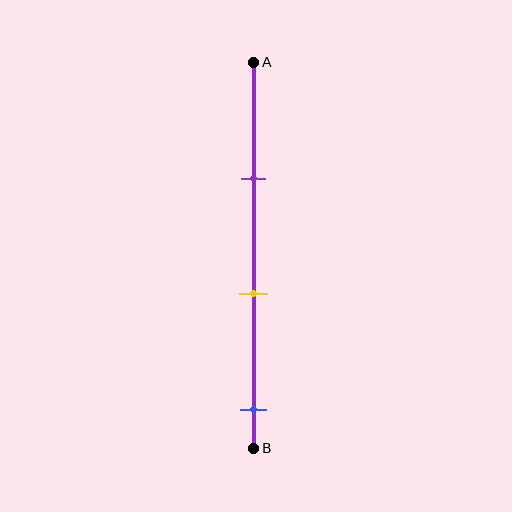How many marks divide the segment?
There are 3 marks dividing the segment.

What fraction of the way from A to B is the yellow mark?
The yellow mark is approximately 60% (0.6) of the way from A to B.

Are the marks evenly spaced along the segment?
The marks are evenly spaced relative to one another, but the end sections next to A and B have different lengths, so they do not divide the segment into equal parts.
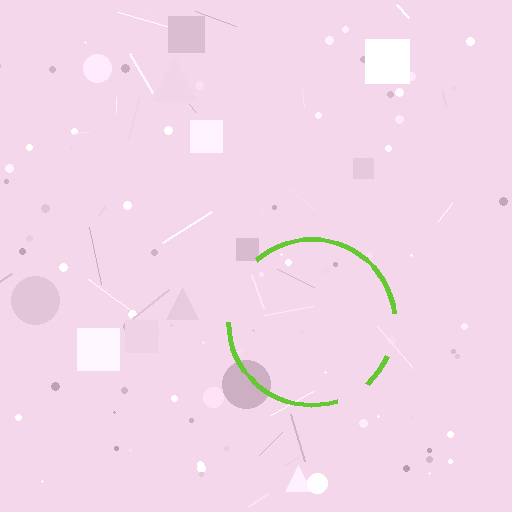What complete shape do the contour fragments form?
The contour fragments form a circle.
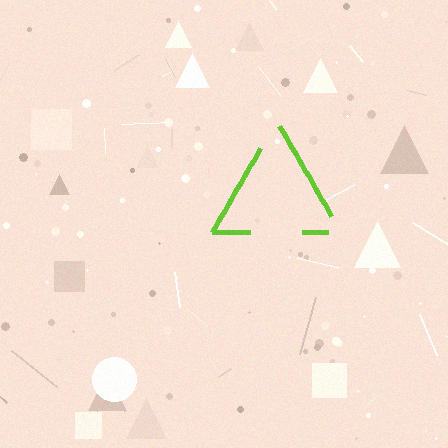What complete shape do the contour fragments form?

----------------

What you should do
Leave the pictures out, and transcribe each of the records exactly.

Completed exercise
How many marks divide the segment?
There are 3 marks dividing the segment.

What fraction of the way from A to B is the yellow mark?
The yellow mark is approximately 60% (0.6) of the way from A to B.

Are the marks evenly spaced along the segment?
The marks are evenly spaced relative to one another, but the end sections next to A and B have different lengths, so they do not divide the segment into equal parts.
What complete shape do the contour fragments form?
The contour fragments form a circle.
What complete shape do the contour fragments form?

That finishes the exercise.